- [WORK TO BE COMPLETED]: Skip the images and return the records below exactly.

Stored data entries

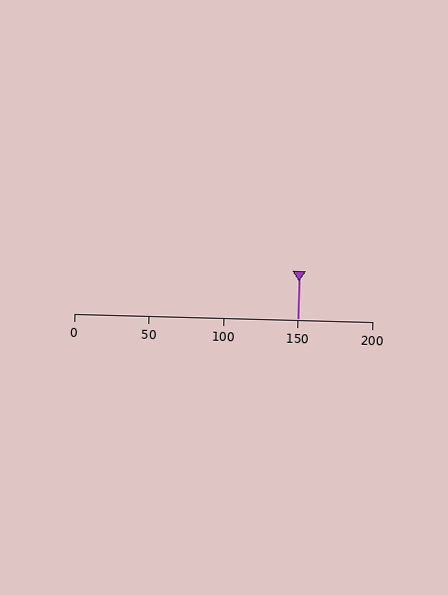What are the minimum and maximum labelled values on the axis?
The axis runs from 0 to 200.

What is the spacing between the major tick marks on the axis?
The major ticks are spaced 50 apart.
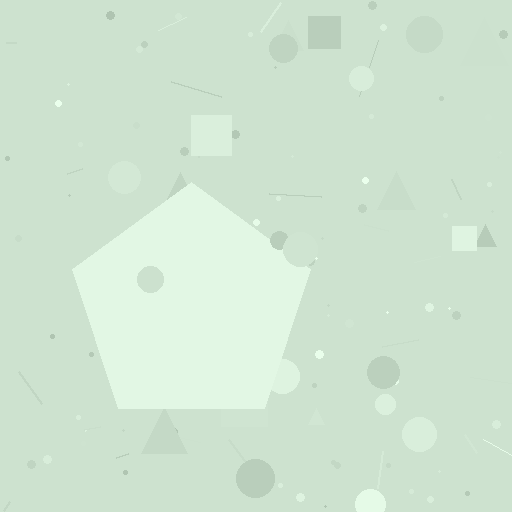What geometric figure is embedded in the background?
A pentagon is embedded in the background.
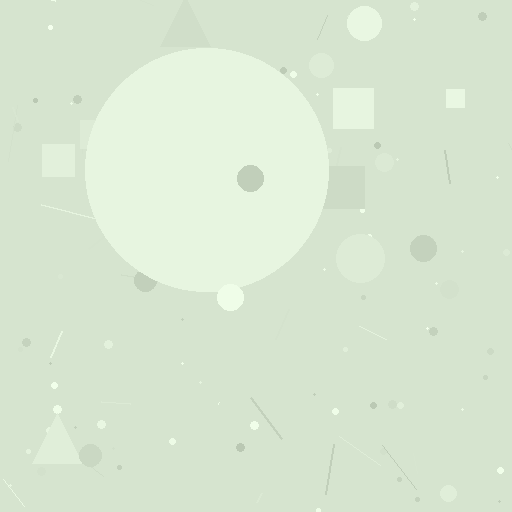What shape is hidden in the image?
A circle is hidden in the image.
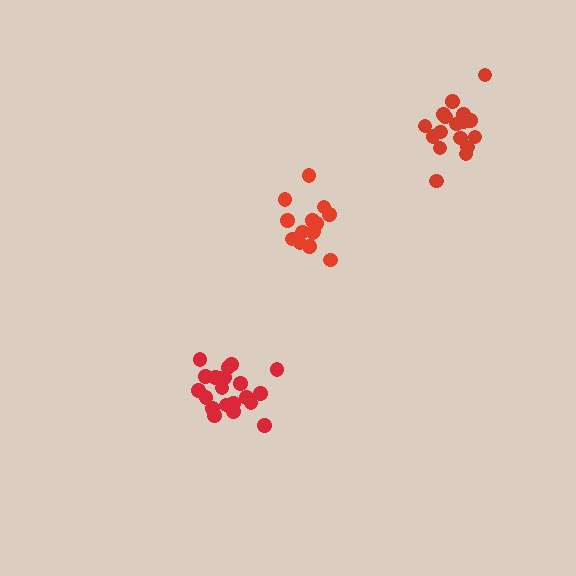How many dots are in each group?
Group 1: 14 dots, Group 2: 20 dots, Group 3: 17 dots (51 total).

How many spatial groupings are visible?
There are 3 spatial groupings.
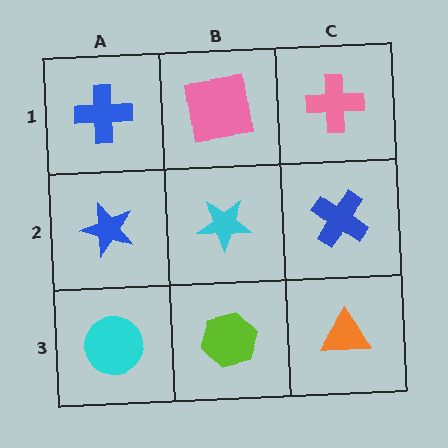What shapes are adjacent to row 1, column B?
A cyan star (row 2, column B), a blue cross (row 1, column A), a pink cross (row 1, column C).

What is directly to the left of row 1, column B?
A blue cross.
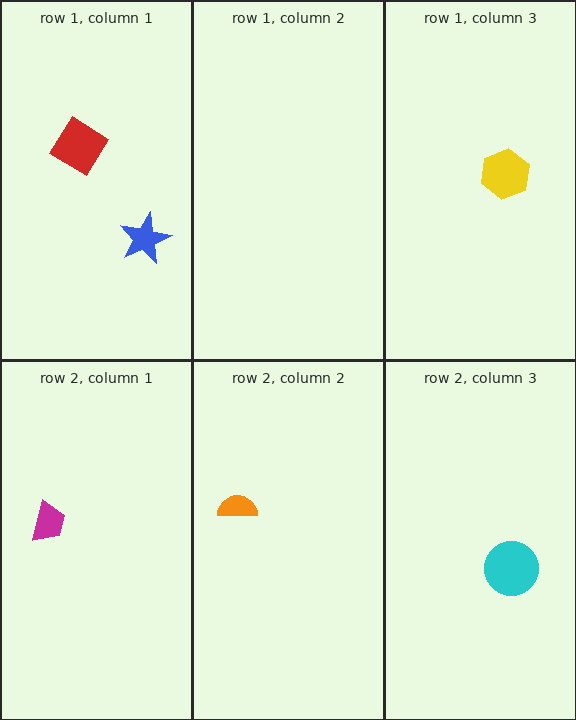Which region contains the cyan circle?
The row 2, column 3 region.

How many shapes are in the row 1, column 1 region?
2.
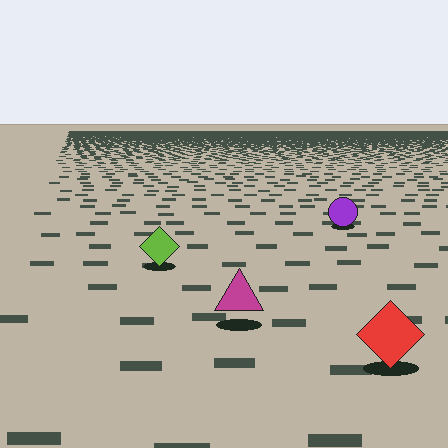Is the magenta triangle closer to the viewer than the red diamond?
No. The red diamond is closer — you can tell from the texture gradient: the ground texture is coarser near it.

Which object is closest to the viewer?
The red diamond is closest. The texture marks near it are larger and more spread out.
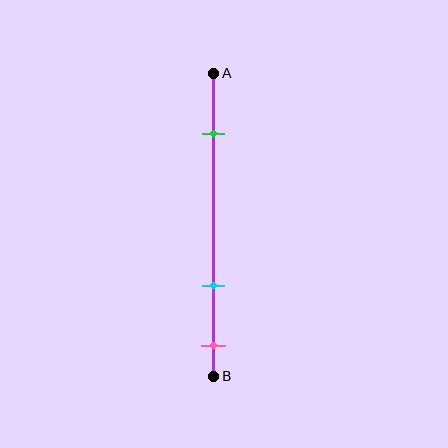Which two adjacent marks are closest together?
The cyan and pink marks are the closest adjacent pair.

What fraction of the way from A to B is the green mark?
The green mark is approximately 20% (0.2) of the way from A to B.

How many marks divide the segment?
There are 3 marks dividing the segment.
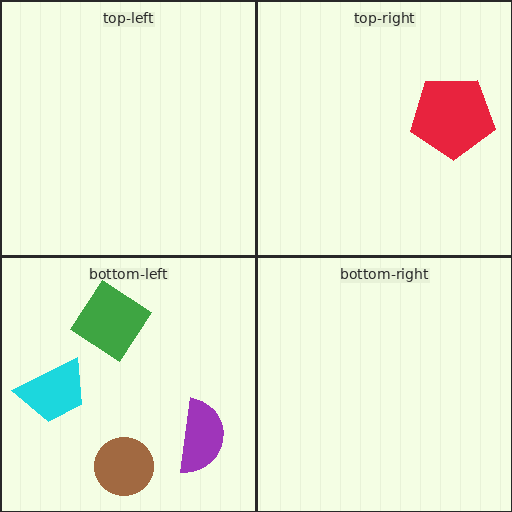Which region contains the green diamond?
The bottom-left region.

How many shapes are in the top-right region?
1.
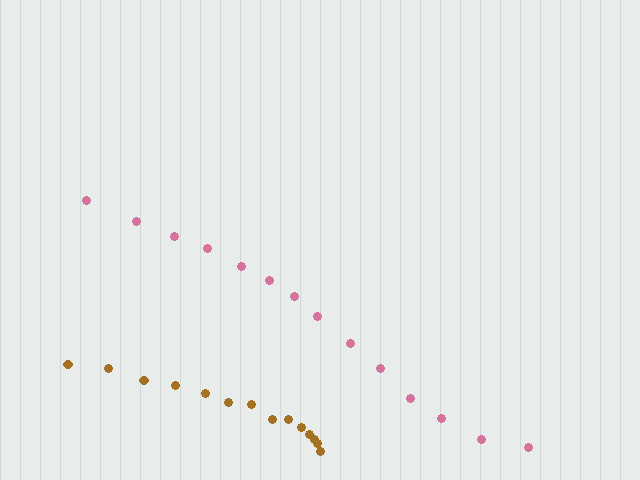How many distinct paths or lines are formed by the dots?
There are 2 distinct paths.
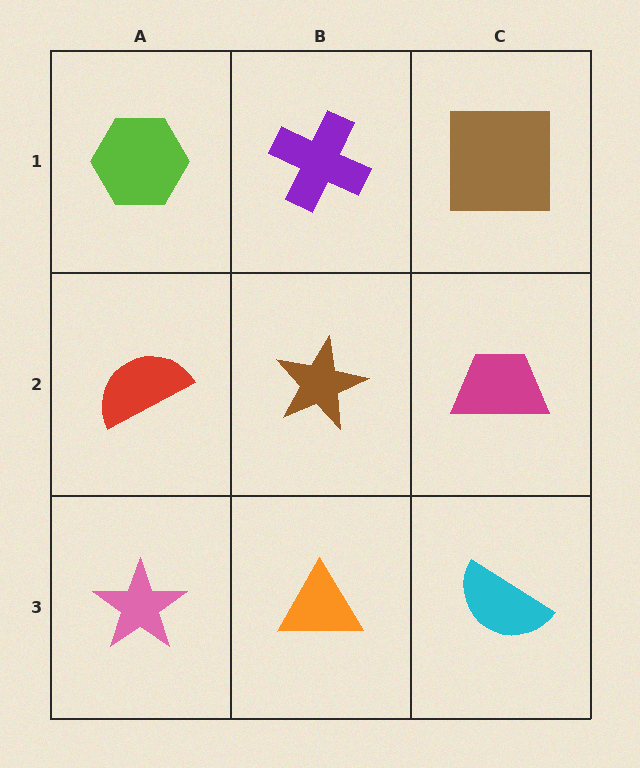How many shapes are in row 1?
3 shapes.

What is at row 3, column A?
A pink star.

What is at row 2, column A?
A red semicircle.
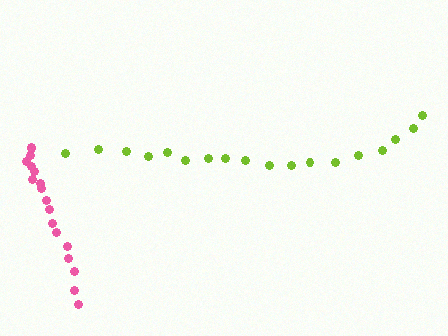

- [RESULT OF THIS TASK]:
What are the minimum and maximum labelled values on the axis?
The axis runs from 0 to 200.

What is the spacing between the major tick marks on the axis?
The major ticks are spaced 50 apart.
What geometric figure is embedded in the background?
A pentagon is embedded in the background.
What shape is hidden in the image?
A circle is hidden in the image.
How many dots are in each group?
Group 1: 14 dots, Group 2: 20 dots, Group 3: 17 dots (51 total).

How many spatial groupings are visible?
There are 3 spatial groupings.
What shapes are adjacent to row 1, column B?
A cyan star (row 2, column B), a blue cross (row 1, column A), a pink cross (row 1, column C).

What is directly to the left of row 1, column B?
A blue cross.
Which region contains the cyan circle?
The row 2, column 3 region.

How many shapes are in the row 1, column 1 region?
2.
Is the magenta triangle closer to the viewer than the red diamond?
No. The red diamond is closer — you can tell from the texture gradient: the ground texture is coarser near it.

Which object is closest to the viewer?
The red diamond is closest. The texture marks near it are larger and more spread out.
Which two adjacent marks are closest together?
The cyan and pink marks are the closest adjacent pair.

What fraction of the way from A to B is the green mark?
The green mark is approximately 20% (0.2) of the way from A to B.

How many marks divide the segment?
There are 3 marks dividing the segment.
Which region contains the green diamond?
The bottom-left region.

How many shapes are in the top-right region?
1.
How many distinct paths or lines are formed by the dots?
There are 2 distinct paths.
How many shapes are in row 1?
3 shapes.

What is at row 3, column A?
A pink star.

What is at row 2, column A?
A red semicircle.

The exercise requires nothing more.